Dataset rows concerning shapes
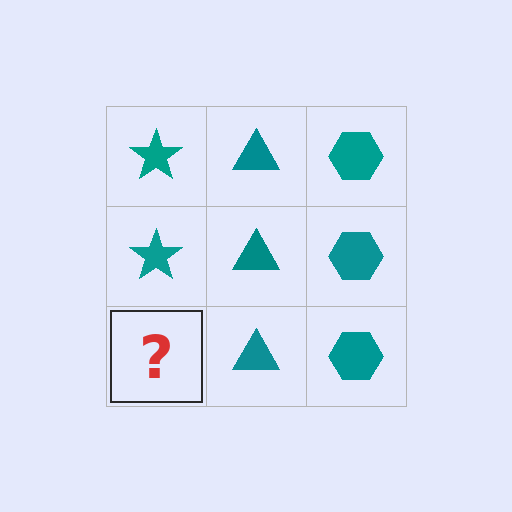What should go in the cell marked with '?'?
The missing cell should contain a teal star.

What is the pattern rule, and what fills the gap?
The rule is that each column has a consistent shape. The gap should be filled with a teal star.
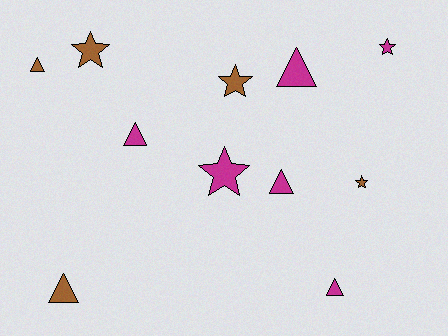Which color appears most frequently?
Magenta, with 6 objects.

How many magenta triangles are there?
There are 4 magenta triangles.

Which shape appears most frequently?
Triangle, with 6 objects.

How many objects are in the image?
There are 11 objects.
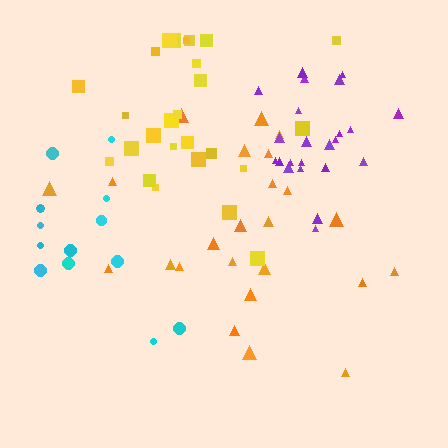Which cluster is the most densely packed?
Purple.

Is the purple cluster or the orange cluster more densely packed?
Purple.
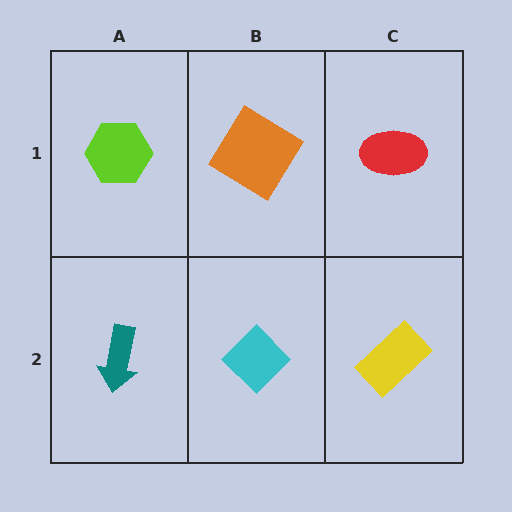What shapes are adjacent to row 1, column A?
A teal arrow (row 2, column A), an orange diamond (row 1, column B).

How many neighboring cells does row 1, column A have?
2.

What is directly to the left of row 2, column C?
A cyan diamond.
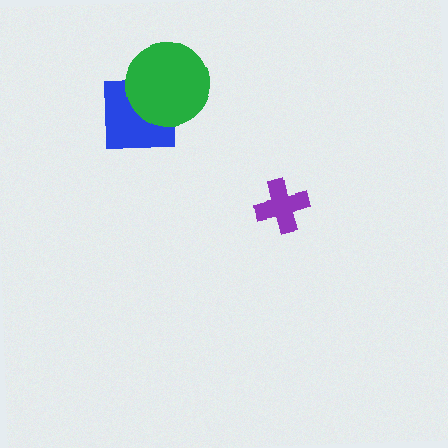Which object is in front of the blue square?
The green circle is in front of the blue square.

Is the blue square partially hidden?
Yes, it is partially covered by another shape.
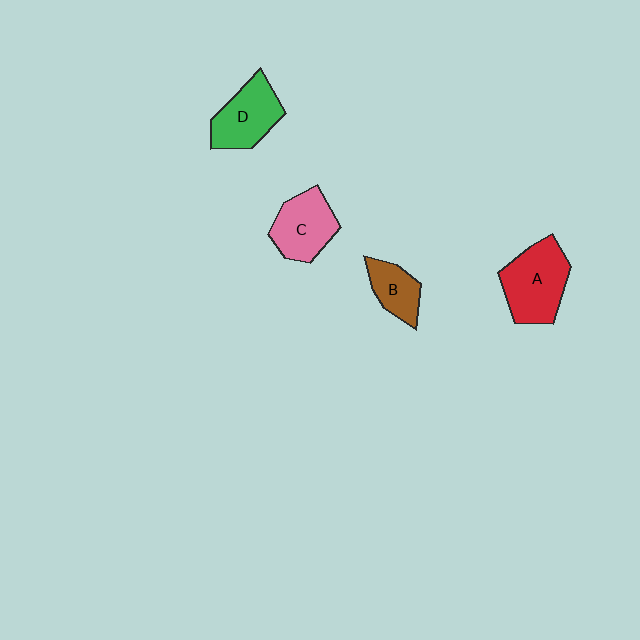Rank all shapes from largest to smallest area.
From largest to smallest: A (red), D (green), C (pink), B (brown).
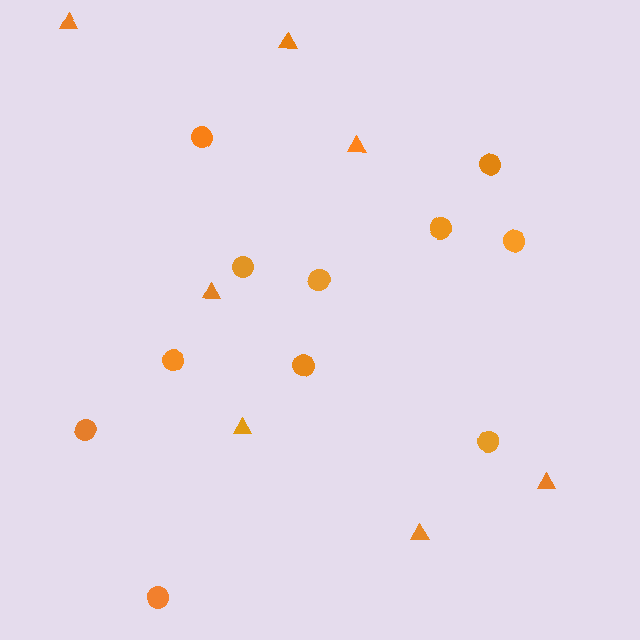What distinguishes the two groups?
There are 2 groups: one group of circles (11) and one group of triangles (7).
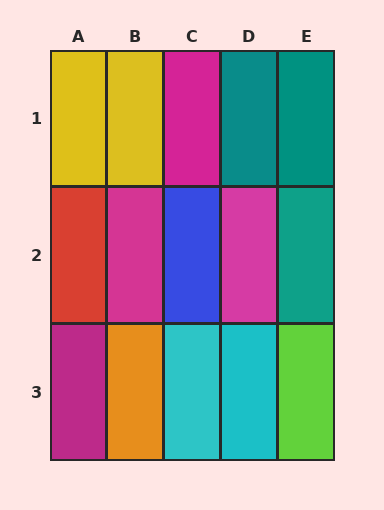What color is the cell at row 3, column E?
Lime.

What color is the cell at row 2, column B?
Magenta.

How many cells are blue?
1 cell is blue.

What you are asked to do:
Copy exactly and only this span: the line with "Which shape appears most frequently?" through the final line of the entries, both ends included, with the pictures left out.

Result:
Which shape appears most frequently?
Triangle, with 6 objects.

How many objects are in the image?
There are 11 objects.
Which cluster is the most densely packed?
Purple.

Is the purple cluster or the orange cluster more densely packed?
Purple.
What shapes are adjacent to row 1, column A?
A teal arrow (row 2, column A), an orange diamond (row 1, column B).

How many neighboring cells does row 1, column A have?
2.

What is directly to the left of row 2, column C?
A cyan diamond.
Which object is in front of the blue square?
The green circle is in front of the blue square.

Is the blue square partially hidden?
Yes, it is partially covered by another shape.
Rank all shapes from largest to smallest area.
From largest to smallest: A (red), D (green), C (pink), B (brown).
What distinguishes the two groups?
There are 2 groups: one group of circles (11) and one group of triangles (7).
What color is the cell at row 3, column E?
Lime.

What color is the cell at row 2, column B?
Magenta.

How many cells are blue?
1 cell is blue.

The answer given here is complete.